**What to work on**
Reproduce the span that opens at the line containing "points C and E?" and closes at the line containing "In which direction", both lines included, without alteration and without any other line.

"""

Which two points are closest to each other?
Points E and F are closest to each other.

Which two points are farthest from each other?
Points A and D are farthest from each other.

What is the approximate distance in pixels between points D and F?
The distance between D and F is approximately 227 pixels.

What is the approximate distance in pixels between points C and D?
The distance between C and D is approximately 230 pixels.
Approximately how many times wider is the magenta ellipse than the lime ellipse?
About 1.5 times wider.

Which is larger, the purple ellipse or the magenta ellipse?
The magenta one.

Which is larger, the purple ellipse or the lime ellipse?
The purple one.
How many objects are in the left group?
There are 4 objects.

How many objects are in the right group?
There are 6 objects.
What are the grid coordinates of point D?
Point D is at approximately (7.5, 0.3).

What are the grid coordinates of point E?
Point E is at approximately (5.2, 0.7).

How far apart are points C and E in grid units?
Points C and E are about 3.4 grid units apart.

"""
"""

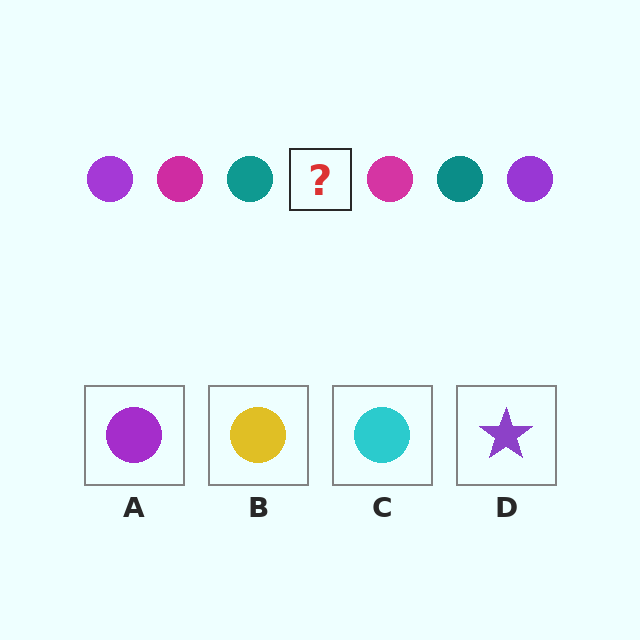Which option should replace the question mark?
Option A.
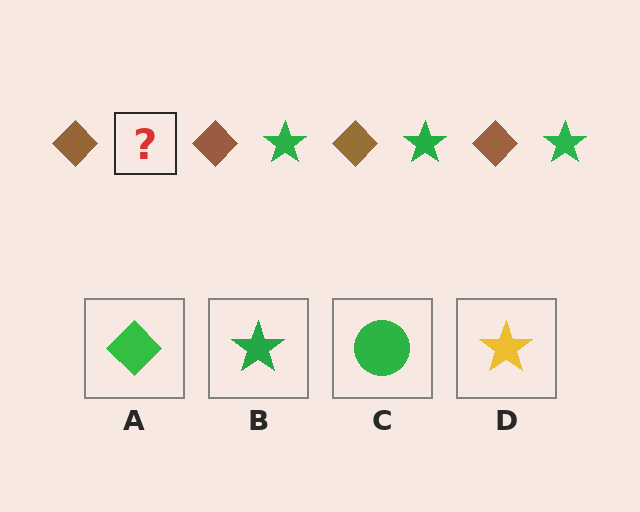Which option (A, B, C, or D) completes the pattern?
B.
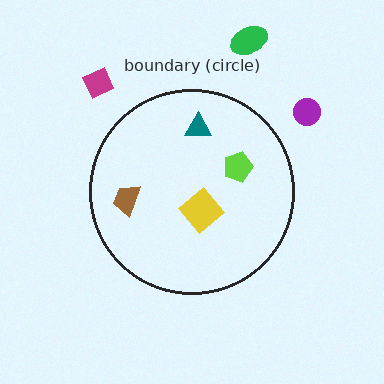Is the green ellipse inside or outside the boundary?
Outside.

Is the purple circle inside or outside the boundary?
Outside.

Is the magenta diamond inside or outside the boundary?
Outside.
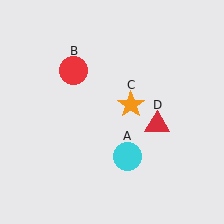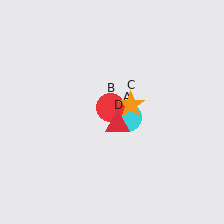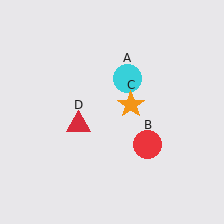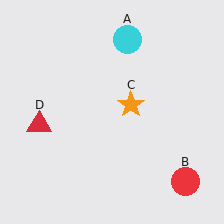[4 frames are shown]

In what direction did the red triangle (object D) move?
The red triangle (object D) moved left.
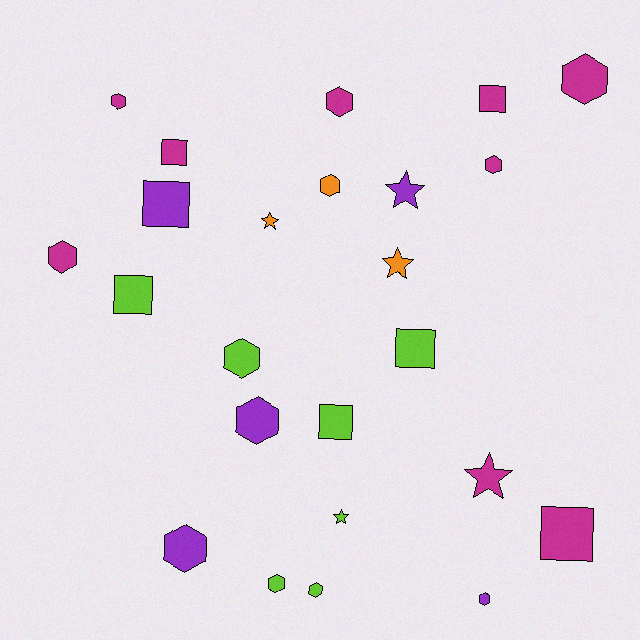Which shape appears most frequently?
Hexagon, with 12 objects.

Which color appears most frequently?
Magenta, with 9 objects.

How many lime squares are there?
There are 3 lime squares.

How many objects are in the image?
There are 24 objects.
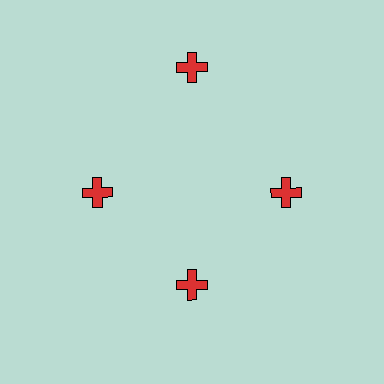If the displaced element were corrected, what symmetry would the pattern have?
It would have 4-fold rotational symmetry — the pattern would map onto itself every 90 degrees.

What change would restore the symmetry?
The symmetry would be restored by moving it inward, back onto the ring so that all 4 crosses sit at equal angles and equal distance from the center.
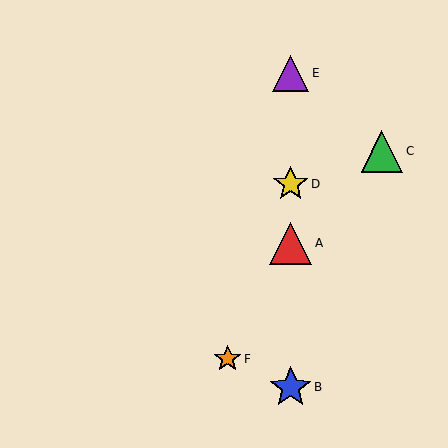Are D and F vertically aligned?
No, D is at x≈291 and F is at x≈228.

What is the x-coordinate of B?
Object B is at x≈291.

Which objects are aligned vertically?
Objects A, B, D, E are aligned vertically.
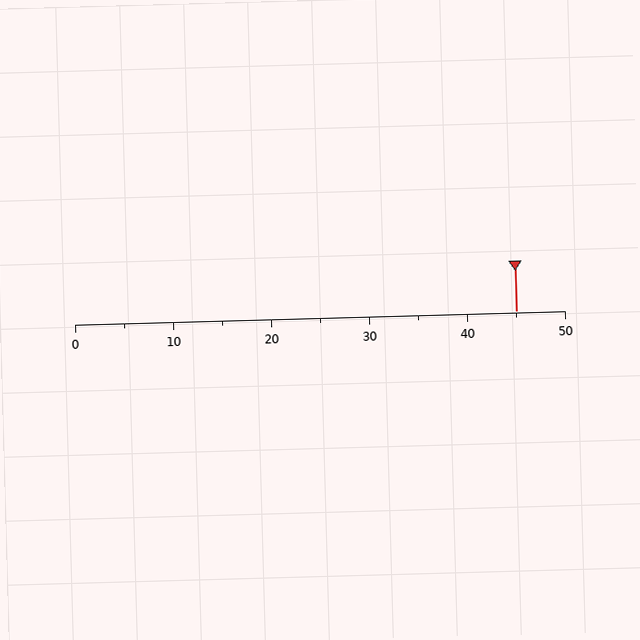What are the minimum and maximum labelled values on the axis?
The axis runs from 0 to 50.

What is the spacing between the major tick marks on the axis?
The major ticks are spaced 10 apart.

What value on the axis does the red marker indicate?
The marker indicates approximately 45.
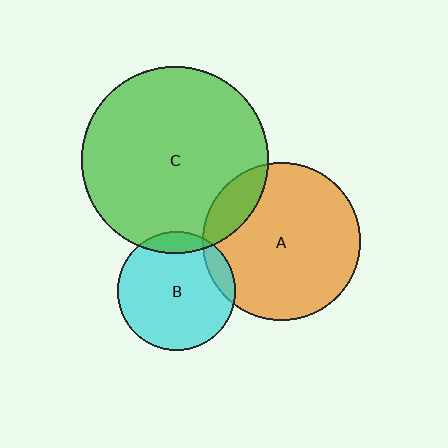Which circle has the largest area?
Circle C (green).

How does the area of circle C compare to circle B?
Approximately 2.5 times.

"""
"""

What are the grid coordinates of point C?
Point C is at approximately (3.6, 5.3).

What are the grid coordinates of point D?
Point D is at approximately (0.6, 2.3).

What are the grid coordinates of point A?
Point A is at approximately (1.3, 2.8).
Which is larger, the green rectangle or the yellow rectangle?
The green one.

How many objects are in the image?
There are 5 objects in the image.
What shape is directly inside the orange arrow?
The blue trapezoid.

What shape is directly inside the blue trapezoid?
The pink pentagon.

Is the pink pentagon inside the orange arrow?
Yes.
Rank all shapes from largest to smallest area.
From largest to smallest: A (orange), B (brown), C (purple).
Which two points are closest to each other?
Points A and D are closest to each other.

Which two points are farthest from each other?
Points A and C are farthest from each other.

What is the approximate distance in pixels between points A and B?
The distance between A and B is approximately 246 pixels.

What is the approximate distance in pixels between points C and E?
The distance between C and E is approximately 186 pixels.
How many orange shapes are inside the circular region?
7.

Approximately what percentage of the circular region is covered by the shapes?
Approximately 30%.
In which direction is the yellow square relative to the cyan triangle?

"""

**Result of the exercise**
What is the approximate distance in pixels between points C and E?
The distance between C and E is approximately 186 pixels.
How many orange shapes are inside the circular region?
7.

Approximately what percentage of the circular region is covered by the shapes?
Approximately 30%.
In which direction is the yellow square relative to the cyan triangle?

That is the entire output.